TASK DIRECTIONS
Look at the data below and print exactly the lines from its first line through the line with "[5 frames are shown]"; the pictures stay out of the copy.
◇ ◇ ◇ ◇
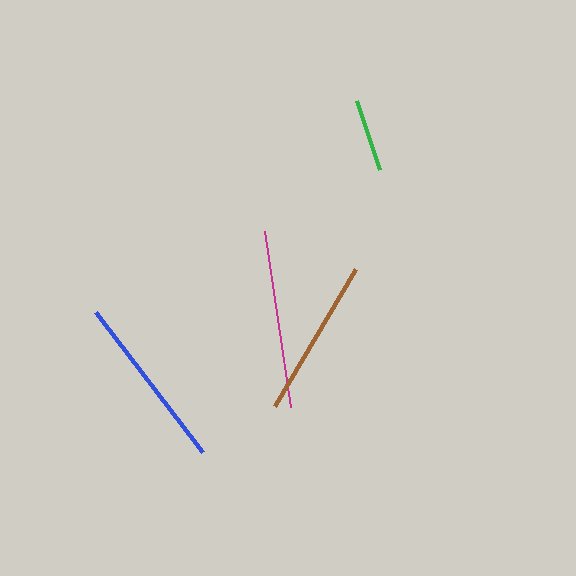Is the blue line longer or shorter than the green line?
The blue line is longer than the green line.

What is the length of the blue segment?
The blue segment is approximately 176 pixels long.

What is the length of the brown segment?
The brown segment is approximately 159 pixels long.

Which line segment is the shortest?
The green line is the shortest at approximately 73 pixels.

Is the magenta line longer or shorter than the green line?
The magenta line is longer than the green line.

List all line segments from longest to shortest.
From longest to shortest: magenta and blue (about equal), brown, green.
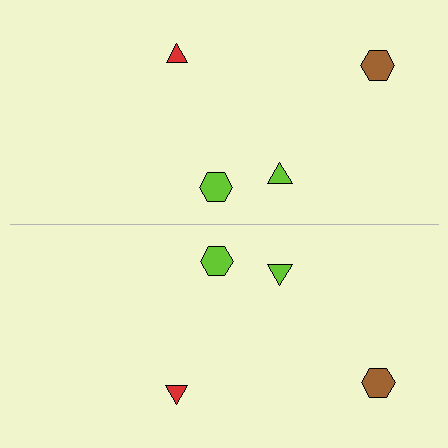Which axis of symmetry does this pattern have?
The pattern has a horizontal axis of symmetry running through the center of the image.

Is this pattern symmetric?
Yes, this pattern has bilateral (reflection) symmetry.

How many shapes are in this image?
There are 8 shapes in this image.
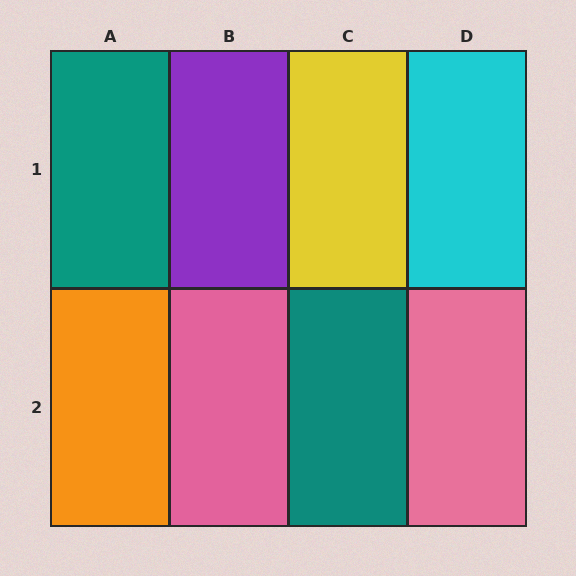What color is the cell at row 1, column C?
Yellow.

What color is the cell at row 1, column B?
Purple.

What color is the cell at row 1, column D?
Cyan.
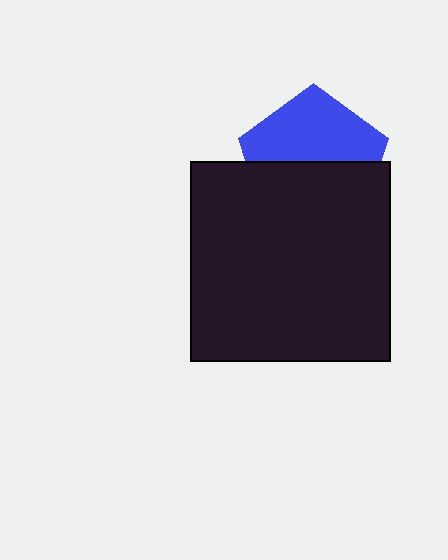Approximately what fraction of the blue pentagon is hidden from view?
Roughly 50% of the blue pentagon is hidden behind the black square.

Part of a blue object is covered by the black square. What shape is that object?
It is a pentagon.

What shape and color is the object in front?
The object in front is a black square.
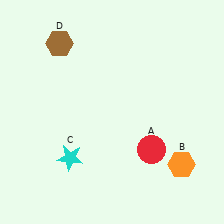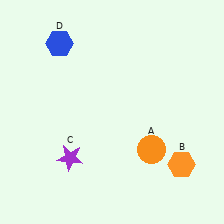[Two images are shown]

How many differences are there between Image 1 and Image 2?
There are 3 differences between the two images.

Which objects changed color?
A changed from red to orange. C changed from cyan to purple. D changed from brown to blue.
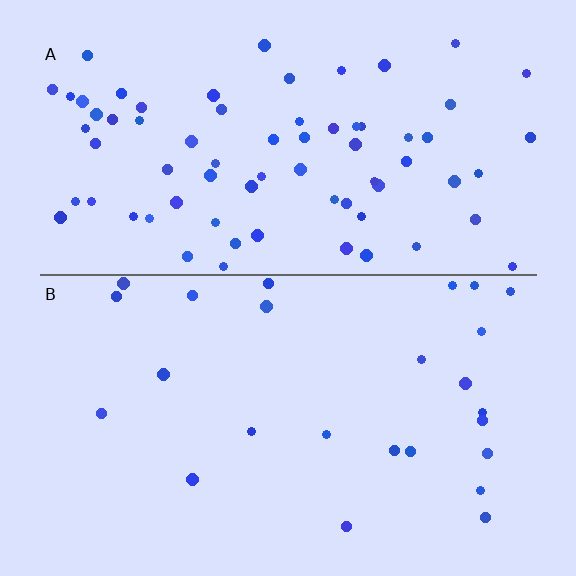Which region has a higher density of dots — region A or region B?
A (the top).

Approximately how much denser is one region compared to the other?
Approximately 2.9× — region A over region B.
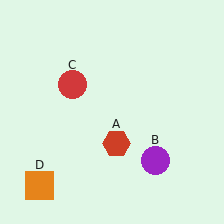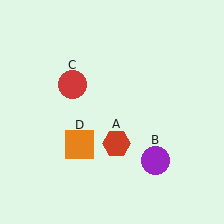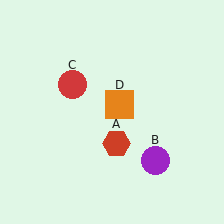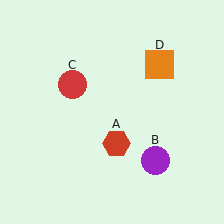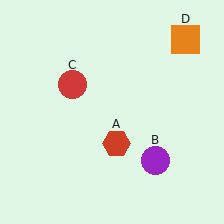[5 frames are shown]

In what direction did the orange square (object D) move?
The orange square (object D) moved up and to the right.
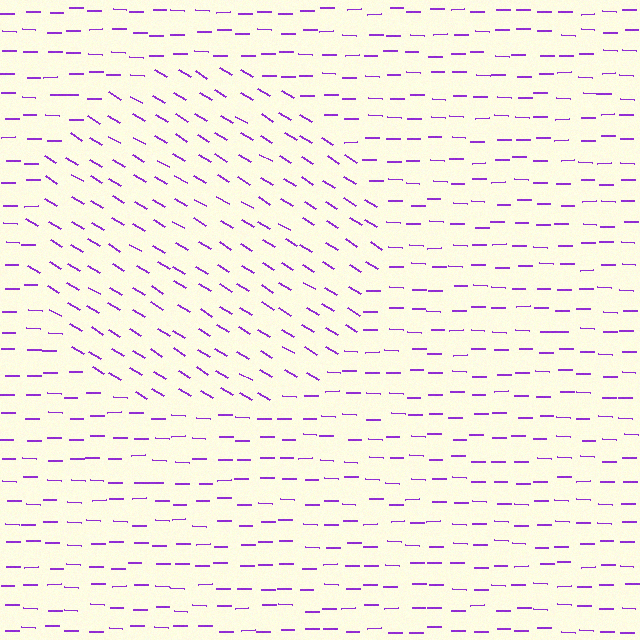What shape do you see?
I see a circle.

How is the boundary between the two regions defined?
The boundary is defined purely by a change in line orientation (approximately 30 degrees difference). All lines are the same color and thickness.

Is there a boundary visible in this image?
Yes, there is a texture boundary formed by a change in line orientation.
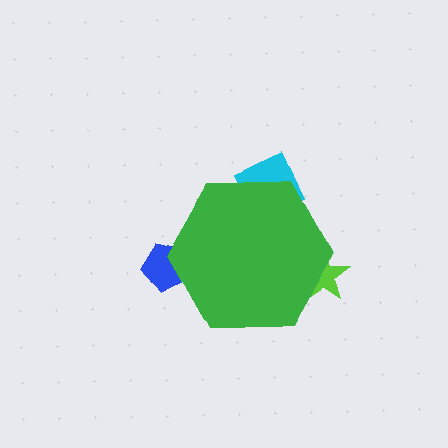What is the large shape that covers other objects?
A green hexagon.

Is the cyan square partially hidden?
Yes, the cyan square is partially hidden behind the green hexagon.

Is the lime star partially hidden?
Yes, the lime star is partially hidden behind the green hexagon.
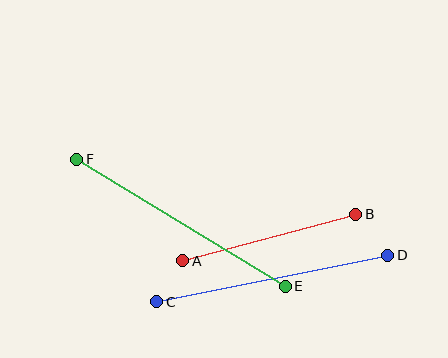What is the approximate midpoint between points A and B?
The midpoint is at approximately (269, 238) pixels.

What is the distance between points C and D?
The distance is approximately 236 pixels.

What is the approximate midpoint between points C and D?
The midpoint is at approximately (272, 279) pixels.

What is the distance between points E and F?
The distance is approximately 244 pixels.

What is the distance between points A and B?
The distance is approximately 179 pixels.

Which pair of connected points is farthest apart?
Points E and F are farthest apart.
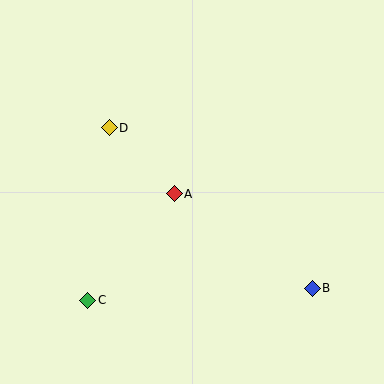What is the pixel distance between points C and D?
The distance between C and D is 174 pixels.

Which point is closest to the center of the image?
Point A at (174, 194) is closest to the center.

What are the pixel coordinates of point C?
Point C is at (88, 300).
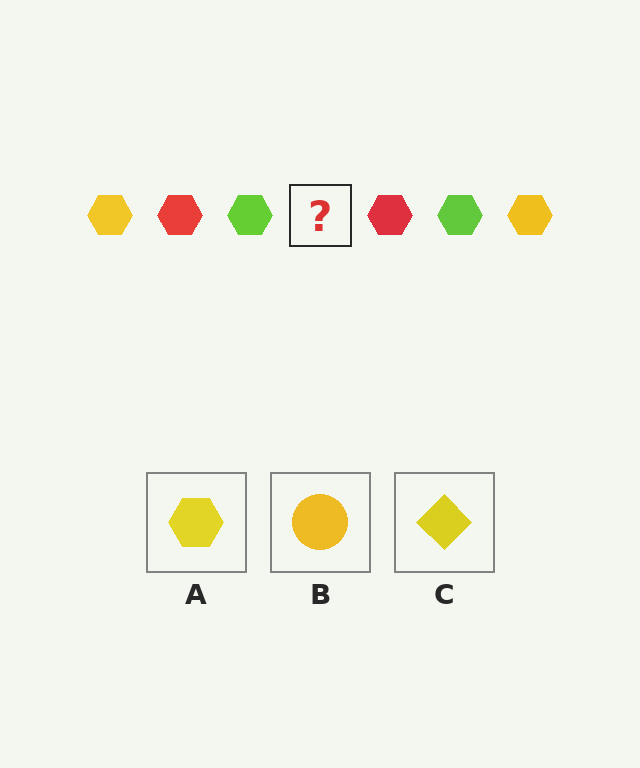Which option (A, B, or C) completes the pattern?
A.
◇ ◇ ◇ ◇
SOLUTION FOR THIS EXERCISE
Is the blue line longer or shorter than the green line?
The blue line is longer than the green line.

What is the length of the blue segment?
The blue segment is approximately 176 pixels long.

What is the length of the brown segment?
The brown segment is approximately 159 pixels long.

Which line segment is the shortest?
The green line is the shortest at approximately 73 pixels.

Is the magenta line longer or shorter than the green line?
The magenta line is longer than the green line.

List all line segments from longest to shortest.
From longest to shortest: magenta and blue (about equal), brown, green.
Which axis of symmetry does this pattern have?
The pattern has a horizontal axis of symmetry running through the center of the image.

Is this pattern symmetric?
Yes, this pattern has bilateral (reflection) symmetry.

How many shapes are in this image?
There are 8 shapes in this image.
What color is the cell at row 1, column C?
Yellow.

What color is the cell at row 1, column B?
Purple.

What color is the cell at row 1, column D?
Cyan.
Approximately what fraction of the blue pentagon is hidden from view?
Roughly 50% of the blue pentagon is hidden behind the black square.

Part of a blue object is covered by the black square. What shape is that object?
It is a pentagon.

What shape and color is the object in front?
The object in front is a black square.
[Two images are shown]

How many differences are there between Image 1 and Image 2?
There are 3 differences between the two images.

Which objects changed color?
A changed from red to orange. C changed from cyan to purple. D changed from brown to blue.
Which region has a higher density of dots — region A or region B?
A (the top).

Approximately how much denser is one region compared to the other?
Approximately 2.9× — region A over region B.
[5 frames are shown]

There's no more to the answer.